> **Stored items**

################

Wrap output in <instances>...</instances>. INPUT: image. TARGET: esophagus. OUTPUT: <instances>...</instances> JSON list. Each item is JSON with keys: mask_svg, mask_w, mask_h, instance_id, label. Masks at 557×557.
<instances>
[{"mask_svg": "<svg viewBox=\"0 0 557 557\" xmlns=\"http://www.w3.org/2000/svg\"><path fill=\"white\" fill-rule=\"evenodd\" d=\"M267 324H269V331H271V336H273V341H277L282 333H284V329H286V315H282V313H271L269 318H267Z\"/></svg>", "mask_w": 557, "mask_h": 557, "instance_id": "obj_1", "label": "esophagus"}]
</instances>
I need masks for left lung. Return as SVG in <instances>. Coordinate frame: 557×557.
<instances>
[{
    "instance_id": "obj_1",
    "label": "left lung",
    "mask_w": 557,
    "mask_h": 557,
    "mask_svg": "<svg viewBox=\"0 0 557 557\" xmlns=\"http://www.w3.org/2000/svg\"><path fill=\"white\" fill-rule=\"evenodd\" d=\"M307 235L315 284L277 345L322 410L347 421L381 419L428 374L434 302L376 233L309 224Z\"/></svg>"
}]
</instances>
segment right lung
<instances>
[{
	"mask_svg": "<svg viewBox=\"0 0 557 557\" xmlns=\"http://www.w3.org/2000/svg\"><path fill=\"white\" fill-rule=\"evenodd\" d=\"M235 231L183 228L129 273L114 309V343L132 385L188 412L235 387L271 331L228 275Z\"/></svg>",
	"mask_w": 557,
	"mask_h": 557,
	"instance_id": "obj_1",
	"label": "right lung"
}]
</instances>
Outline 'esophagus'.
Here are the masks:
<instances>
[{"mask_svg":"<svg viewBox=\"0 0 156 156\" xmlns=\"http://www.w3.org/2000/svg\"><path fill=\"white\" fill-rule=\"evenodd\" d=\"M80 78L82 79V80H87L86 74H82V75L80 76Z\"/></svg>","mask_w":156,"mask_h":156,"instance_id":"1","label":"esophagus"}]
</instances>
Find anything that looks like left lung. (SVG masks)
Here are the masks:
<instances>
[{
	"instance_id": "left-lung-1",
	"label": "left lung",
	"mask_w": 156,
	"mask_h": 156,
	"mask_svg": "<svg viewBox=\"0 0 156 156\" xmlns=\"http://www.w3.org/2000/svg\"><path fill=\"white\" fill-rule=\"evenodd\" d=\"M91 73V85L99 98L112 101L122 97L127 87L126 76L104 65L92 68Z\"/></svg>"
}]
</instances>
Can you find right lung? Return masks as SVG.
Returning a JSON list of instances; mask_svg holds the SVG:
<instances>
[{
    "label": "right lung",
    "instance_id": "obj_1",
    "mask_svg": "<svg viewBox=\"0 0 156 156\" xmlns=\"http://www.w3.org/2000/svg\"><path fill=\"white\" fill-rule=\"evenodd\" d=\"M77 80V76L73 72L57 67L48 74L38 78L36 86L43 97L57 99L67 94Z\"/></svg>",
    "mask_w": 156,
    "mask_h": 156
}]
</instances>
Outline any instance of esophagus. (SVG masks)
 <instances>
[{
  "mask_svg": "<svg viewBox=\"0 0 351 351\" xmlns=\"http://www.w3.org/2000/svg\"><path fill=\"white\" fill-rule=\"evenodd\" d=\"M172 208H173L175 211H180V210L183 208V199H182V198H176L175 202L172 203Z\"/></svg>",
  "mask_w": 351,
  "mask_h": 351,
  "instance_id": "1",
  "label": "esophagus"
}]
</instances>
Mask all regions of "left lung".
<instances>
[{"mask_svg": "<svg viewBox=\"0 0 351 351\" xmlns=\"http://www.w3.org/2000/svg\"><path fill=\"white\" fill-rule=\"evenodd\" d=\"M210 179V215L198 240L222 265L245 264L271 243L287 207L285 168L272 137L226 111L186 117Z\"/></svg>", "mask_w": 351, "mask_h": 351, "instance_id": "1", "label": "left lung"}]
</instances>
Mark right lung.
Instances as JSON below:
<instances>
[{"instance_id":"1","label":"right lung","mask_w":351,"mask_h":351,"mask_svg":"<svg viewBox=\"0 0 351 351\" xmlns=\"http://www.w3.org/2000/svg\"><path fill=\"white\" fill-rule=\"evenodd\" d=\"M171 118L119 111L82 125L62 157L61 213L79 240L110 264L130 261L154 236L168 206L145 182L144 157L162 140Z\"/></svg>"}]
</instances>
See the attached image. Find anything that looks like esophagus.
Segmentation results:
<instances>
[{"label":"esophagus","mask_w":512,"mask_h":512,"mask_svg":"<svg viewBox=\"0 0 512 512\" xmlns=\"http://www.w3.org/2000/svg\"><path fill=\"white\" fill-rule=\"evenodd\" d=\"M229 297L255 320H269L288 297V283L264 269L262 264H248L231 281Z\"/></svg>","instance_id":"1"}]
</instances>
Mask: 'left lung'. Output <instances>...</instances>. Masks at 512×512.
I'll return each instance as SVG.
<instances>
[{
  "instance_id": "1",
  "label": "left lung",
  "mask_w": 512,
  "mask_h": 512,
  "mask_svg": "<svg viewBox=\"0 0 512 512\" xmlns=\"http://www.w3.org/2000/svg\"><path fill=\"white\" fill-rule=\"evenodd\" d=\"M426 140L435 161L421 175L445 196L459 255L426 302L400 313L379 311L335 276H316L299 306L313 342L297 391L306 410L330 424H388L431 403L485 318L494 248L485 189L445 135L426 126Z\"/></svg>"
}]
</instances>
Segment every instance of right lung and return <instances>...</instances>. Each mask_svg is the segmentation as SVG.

################

> **THE REQUEST**
Retype all of the material above line for line, without changing a single character.

> **SOLUTION FOR THIS EXERCISE**
Wrap output in <instances>...</instances>. INPUT: image. TARGET: esophagus. OUTPUT: <instances>...</instances> JSON list. Each item is JSON with keys: mask_svg, mask_w, mask_h, instance_id, label. Masks at 557×557.
<instances>
[{"mask_svg": "<svg viewBox=\"0 0 557 557\" xmlns=\"http://www.w3.org/2000/svg\"><path fill=\"white\" fill-rule=\"evenodd\" d=\"M267 324H269V331H271V336H273V341H277L282 333H284V329H286V315H282V313H271L269 318H267Z\"/></svg>", "mask_w": 557, "mask_h": 557, "instance_id": "obj_1", "label": "esophagus"}]
</instances>
I need masks for left lung. Return as SVG in <instances>. Coordinate frame: 557×557.
<instances>
[{
    "instance_id": "obj_1",
    "label": "left lung",
    "mask_w": 557,
    "mask_h": 557,
    "mask_svg": "<svg viewBox=\"0 0 557 557\" xmlns=\"http://www.w3.org/2000/svg\"><path fill=\"white\" fill-rule=\"evenodd\" d=\"M307 235L315 284L277 345L322 410L347 421L381 419L428 374L434 302L376 233L309 224Z\"/></svg>"
}]
</instances>
segment right lung
<instances>
[{
	"mask_svg": "<svg viewBox=\"0 0 557 557\" xmlns=\"http://www.w3.org/2000/svg\"><path fill=\"white\" fill-rule=\"evenodd\" d=\"M235 231L183 228L129 273L114 309V343L132 385L188 412L235 387L271 331L228 275Z\"/></svg>",
	"mask_w": 557,
	"mask_h": 557,
	"instance_id": "obj_1",
	"label": "right lung"
}]
</instances>
Outline 'esophagus'.
Here are the masks:
<instances>
[{"mask_svg":"<svg viewBox=\"0 0 156 156\" xmlns=\"http://www.w3.org/2000/svg\"><path fill=\"white\" fill-rule=\"evenodd\" d=\"M80 78L82 79V80H87L86 74H82V75L80 76Z\"/></svg>","mask_w":156,"mask_h":156,"instance_id":"1","label":"esophagus"}]
</instances>
Find anything that looks like left lung. (SVG masks)
Here are the masks:
<instances>
[{
	"instance_id": "left-lung-1",
	"label": "left lung",
	"mask_w": 156,
	"mask_h": 156,
	"mask_svg": "<svg viewBox=\"0 0 156 156\" xmlns=\"http://www.w3.org/2000/svg\"><path fill=\"white\" fill-rule=\"evenodd\" d=\"M91 73V85L99 98L112 101L122 97L127 87L126 76L104 65L92 68Z\"/></svg>"
}]
</instances>
Can you find right lung? Return masks as SVG.
Returning a JSON list of instances; mask_svg holds the SVG:
<instances>
[{
    "label": "right lung",
    "instance_id": "obj_1",
    "mask_svg": "<svg viewBox=\"0 0 156 156\" xmlns=\"http://www.w3.org/2000/svg\"><path fill=\"white\" fill-rule=\"evenodd\" d=\"M77 80V76L73 72L57 67L48 74L38 78L36 86L43 97L57 99L67 94Z\"/></svg>",
    "mask_w": 156,
    "mask_h": 156
}]
</instances>
Outline any instance of esophagus. (SVG masks)
 <instances>
[{
  "mask_svg": "<svg viewBox=\"0 0 351 351\" xmlns=\"http://www.w3.org/2000/svg\"><path fill=\"white\" fill-rule=\"evenodd\" d=\"M172 208H173L175 211H180V210L183 208V199H182V198H176L175 202L172 203Z\"/></svg>",
  "mask_w": 351,
  "mask_h": 351,
  "instance_id": "1",
  "label": "esophagus"
}]
</instances>
Mask all regions of "left lung".
<instances>
[{"mask_svg": "<svg viewBox=\"0 0 351 351\" xmlns=\"http://www.w3.org/2000/svg\"><path fill=\"white\" fill-rule=\"evenodd\" d=\"M210 179V215L198 240L222 265L245 264L271 243L287 207L285 168L272 137L226 111L186 117Z\"/></svg>", "mask_w": 351, "mask_h": 351, "instance_id": "1", "label": "left lung"}]
</instances>
Mark right lung.
Instances as JSON below:
<instances>
[{"instance_id":"1","label":"right lung","mask_w":351,"mask_h":351,"mask_svg":"<svg viewBox=\"0 0 351 351\" xmlns=\"http://www.w3.org/2000/svg\"><path fill=\"white\" fill-rule=\"evenodd\" d=\"M171 118L119 111L82 125L62 157L61 213L79 240L110 264L130 261L154 236L168 206L145 182L144 157L162 140Z\"/></svg>"}]
</instances>
See the attached image. Find anything that looks like esophagus.
Segmentation results:
<instances>
[{"label":"esophagus","mask_w":512,"mask_h":512,"mask_svg":"<svg viewBox=\"0 0 512 512\" xmlns=\"http://www.w3.org/2000/svg\"><path fill=\"white\" fill-rule=\"evenodd\" d=\"M229 297L255 320H269L288 297V283L264 269L262 264H248L231 281Z\"/></svg>","instance_id":"1"}]
</instances>
Mask: 'left lung'. Output <instances>...</instances>. Masks at 512×512.
I'll return each instance as SVG.
<instances>
[{
  "instance_id": "1",
  "label": "left lung",
  "mask_w": 512,
  "mask_h": 512,
  "mask_svg": "<svg viewBox=\"0 0 512 512\" xmlns=\"http://www.w3.org/2000/svg\"><path fill=\"white\" fill-rule=\"evenodd\" d=\"M426 140L435 161L421 175L445 196L459 255L426 302L400 313L379 311L335 276H316L299 306L313 342L297 391L306 410L330 424H388L431 403L485 318L494 248L485 189L445 135L426 126Z\"/></svg>"
}]
</instances>
Segment every instance of right lung and return <instances>...</instances>. Each mask_svg is the segmentation as SVG.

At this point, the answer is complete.